**TASK BRIEF:**
Copy the data exactly; pictures stay out of the copy.

**INFORMATION SUPPLIED:**
• • • • •
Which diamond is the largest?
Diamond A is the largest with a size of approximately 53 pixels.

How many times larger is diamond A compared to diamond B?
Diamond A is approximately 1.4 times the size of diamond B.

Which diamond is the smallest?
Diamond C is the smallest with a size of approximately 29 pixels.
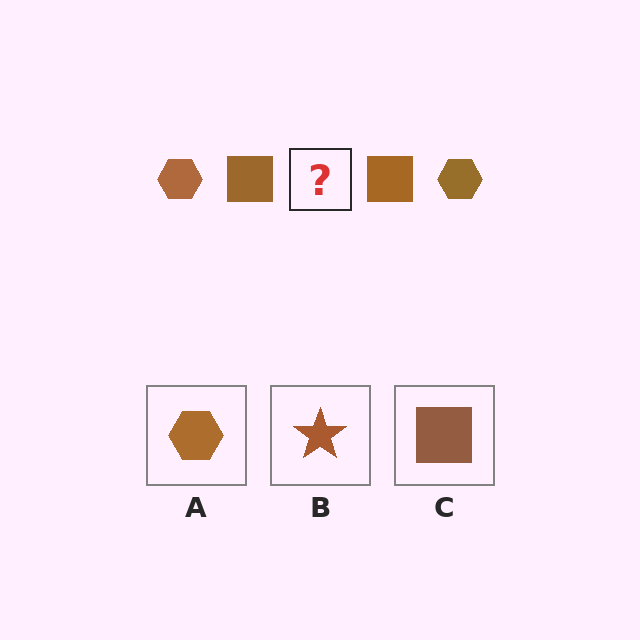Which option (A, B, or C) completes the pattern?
A.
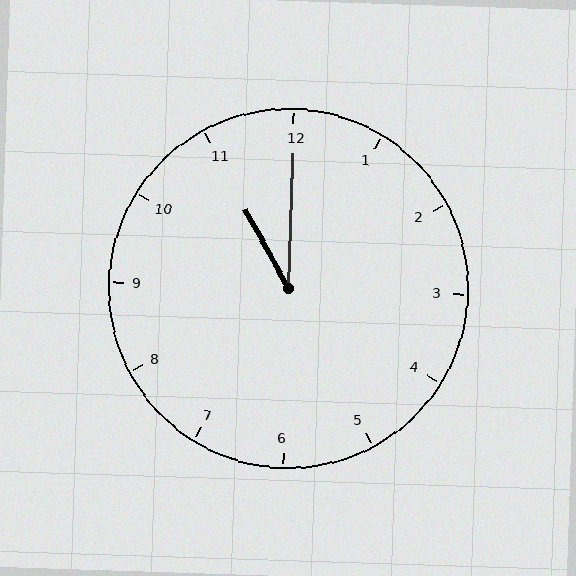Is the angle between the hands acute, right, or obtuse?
It is acute.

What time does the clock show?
11:00.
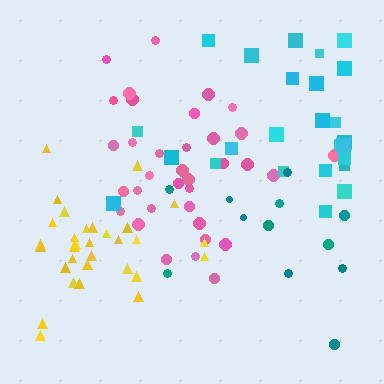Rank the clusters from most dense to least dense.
yellow, pink, cyan, teal.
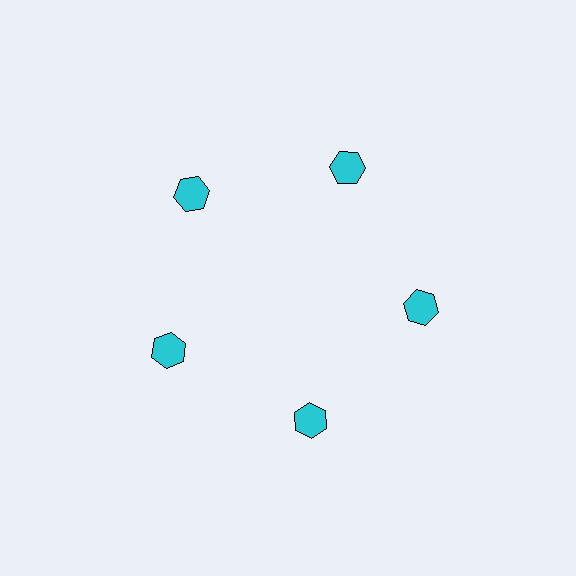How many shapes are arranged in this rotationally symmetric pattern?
There are 5 shapes, arranged in 5 groups of 1.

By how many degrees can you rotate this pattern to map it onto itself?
The pattern maps onto itself every 72 degrees of rotation.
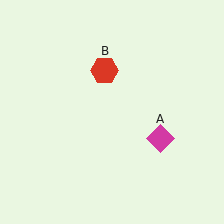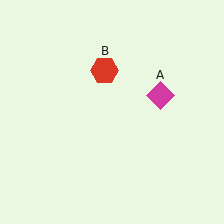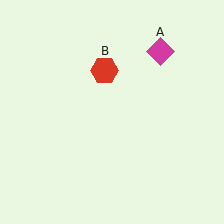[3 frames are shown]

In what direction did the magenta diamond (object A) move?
The magenta diamond (object A) moved up.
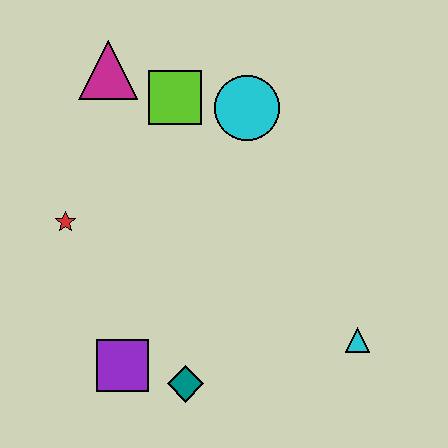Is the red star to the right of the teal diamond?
No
• • • • •
**EXPECTED OUTPUT:**
Which diamond is the largest?
Diamond A is the largest with a size of approximately 53 pixels.

How many times larger is diamond A compared to diamond B?
Diamond A is approximately 1.4 times the size of diamond B.

Which diamond is the smallest?
Diamond C is the smallest with a size of approximately 29 pixels.
Which option (A, B, or C) completes the pattern?
A.
Is the angle between the hands acute, right, or obtuse?
It is acute.

What time does the clock show?
11:00.
Rank the clusters from most dense to least dense.
yellow, pink, cyan, teal.
How many shapes are arranged in this rotationally symmetric pattern?
There are 5 shapes, arranged in 5 groups of 1.

By how many degrees can you rotate this pattern to map it onto itself?
The pattern maps onto itself every 72 degrees of rotation.
[3 frames are shown]

In what direction did the magenta diamond (object A) move?
The magenta diamond (object A) moved up.
Is the red star to the right of the teal diamond?
No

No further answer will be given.